== Objective ==
Without the pictures, reproduce the records that follow exactly.

== Recorded data ==
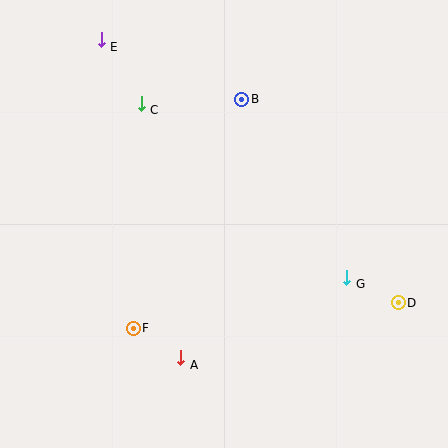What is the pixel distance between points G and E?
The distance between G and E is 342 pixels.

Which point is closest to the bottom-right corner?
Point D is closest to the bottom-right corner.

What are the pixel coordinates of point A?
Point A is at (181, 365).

== Result of the exercise ==
What is the pixel distance between points G and E?
The distance between G and E is 342 pixels.

Which point is closest to the bottom-right corner?
Point D is closest to the bottom-right corner.

What are the pixel coordinates of point A?
Point A is at (181, 365).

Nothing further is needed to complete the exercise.